■ **What you should do**:
Among the records that follow, find the line with "How many objects" and the line with "By approximately how". Set down those lines and all lines between them exactly, without adding anything.

■ **Information shown**:

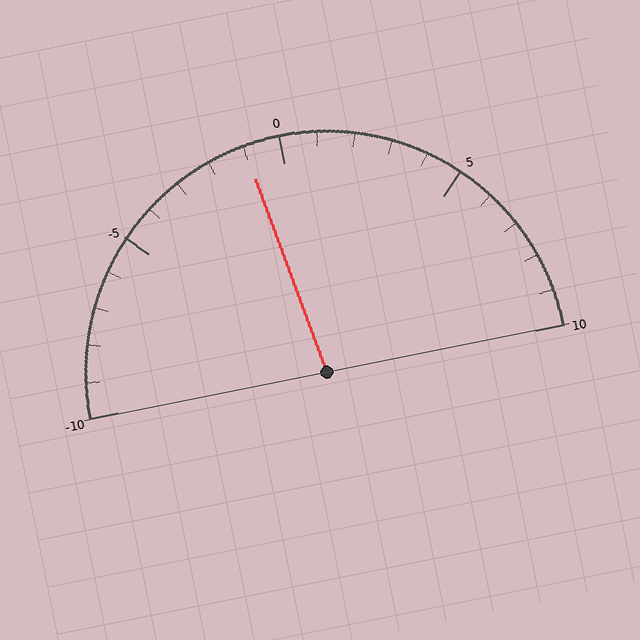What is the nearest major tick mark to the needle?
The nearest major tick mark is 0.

...

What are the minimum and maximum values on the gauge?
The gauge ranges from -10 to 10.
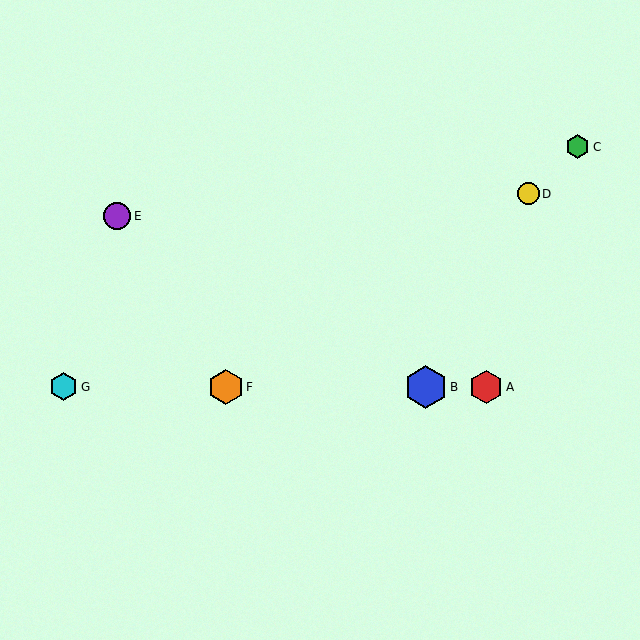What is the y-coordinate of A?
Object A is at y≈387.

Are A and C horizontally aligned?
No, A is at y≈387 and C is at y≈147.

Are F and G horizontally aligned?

--

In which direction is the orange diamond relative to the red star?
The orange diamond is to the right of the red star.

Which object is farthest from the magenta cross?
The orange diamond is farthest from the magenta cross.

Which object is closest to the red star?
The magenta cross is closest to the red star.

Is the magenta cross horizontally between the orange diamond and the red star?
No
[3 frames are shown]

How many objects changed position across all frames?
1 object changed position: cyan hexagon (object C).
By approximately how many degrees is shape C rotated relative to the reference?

■ **In response**:
How many objects changed position across all frames?
1 object changed position: cyan hexagon (object C).
By approximately how many degrees is shape C rotated relative to the reference?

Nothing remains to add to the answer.